● **Task instructions**: Begin with the line containing "In which compass" and copy each line exactly through the last line of the entries, inclusive.
━━━━━━━━━━━━━━━━━━━━
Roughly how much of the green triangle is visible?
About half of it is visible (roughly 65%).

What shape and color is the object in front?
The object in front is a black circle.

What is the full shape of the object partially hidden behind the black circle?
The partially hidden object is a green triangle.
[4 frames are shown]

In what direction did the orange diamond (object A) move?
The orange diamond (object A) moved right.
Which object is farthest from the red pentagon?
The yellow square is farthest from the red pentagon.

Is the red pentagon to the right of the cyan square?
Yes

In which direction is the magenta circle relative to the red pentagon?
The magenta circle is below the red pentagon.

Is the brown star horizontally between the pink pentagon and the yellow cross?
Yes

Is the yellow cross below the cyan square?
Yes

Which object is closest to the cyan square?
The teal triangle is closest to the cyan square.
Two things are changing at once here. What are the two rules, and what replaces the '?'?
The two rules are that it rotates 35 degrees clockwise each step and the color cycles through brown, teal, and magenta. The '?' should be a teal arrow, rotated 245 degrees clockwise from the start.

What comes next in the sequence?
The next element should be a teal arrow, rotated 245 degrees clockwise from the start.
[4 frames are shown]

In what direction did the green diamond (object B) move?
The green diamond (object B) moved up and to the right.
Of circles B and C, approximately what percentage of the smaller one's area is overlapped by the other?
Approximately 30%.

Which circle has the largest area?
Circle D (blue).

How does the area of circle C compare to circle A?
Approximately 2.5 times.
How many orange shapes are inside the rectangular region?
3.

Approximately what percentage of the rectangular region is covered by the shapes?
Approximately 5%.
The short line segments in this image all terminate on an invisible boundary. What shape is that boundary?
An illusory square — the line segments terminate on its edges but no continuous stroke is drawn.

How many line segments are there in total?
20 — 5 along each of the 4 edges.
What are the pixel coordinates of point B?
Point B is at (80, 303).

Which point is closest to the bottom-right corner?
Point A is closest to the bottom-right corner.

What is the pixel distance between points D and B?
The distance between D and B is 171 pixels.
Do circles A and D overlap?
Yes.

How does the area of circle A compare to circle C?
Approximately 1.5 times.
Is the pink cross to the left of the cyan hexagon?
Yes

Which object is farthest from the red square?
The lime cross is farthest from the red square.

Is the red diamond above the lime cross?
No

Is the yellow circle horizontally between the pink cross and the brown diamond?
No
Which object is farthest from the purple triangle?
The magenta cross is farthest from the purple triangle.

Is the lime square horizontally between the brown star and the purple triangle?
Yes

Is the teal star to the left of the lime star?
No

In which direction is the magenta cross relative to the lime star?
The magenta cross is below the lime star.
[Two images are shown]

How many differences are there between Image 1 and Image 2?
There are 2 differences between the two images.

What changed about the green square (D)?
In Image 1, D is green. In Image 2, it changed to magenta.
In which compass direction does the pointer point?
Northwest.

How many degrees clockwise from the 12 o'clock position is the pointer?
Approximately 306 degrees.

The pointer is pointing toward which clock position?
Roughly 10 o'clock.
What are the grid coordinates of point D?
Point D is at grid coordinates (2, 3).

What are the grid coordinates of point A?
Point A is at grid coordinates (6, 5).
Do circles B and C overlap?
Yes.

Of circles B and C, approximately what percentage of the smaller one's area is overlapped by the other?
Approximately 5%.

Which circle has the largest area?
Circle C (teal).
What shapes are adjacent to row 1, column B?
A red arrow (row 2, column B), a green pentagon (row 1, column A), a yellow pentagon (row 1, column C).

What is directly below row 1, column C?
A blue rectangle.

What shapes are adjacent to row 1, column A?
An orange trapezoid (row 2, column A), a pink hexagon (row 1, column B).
━━━━━━━━━━━━━━━━━━━━
● **Full output**:
In which compass direction does the pointer point?
Northwest.

How many degrees clockwise from the 12 o'clock position is the pointer?
Approximately 306 degrees.

The pointer is pointing toward which clock position?
Roughly 10 o'clock.
What are the grid coordinates of point D?
Point D is at grid coordinates (2, 3).

What are the grid coordinates of point A?
Point A is at grid coordinates (6, 5).
Do circles B and C overlap?
Yes.

Of circles B and C, approximately what percentage of the smaller one's area is overlapped by the other?
Approximately 5%.

Which circle has the largest area?
Circle C (teal).
What shapes are adjacent to row 1, column B?
A red arrow (row 2, column B), a green pentagon (row 1, column A), a yellow pentagon (row 1, column C).

What is directly below row 1, column C?
A blue rectangle.

What shapes are adjacent to row 1, column A?
An orange trapezoid (row 2, column A), a pink hexagon (row 1, column B).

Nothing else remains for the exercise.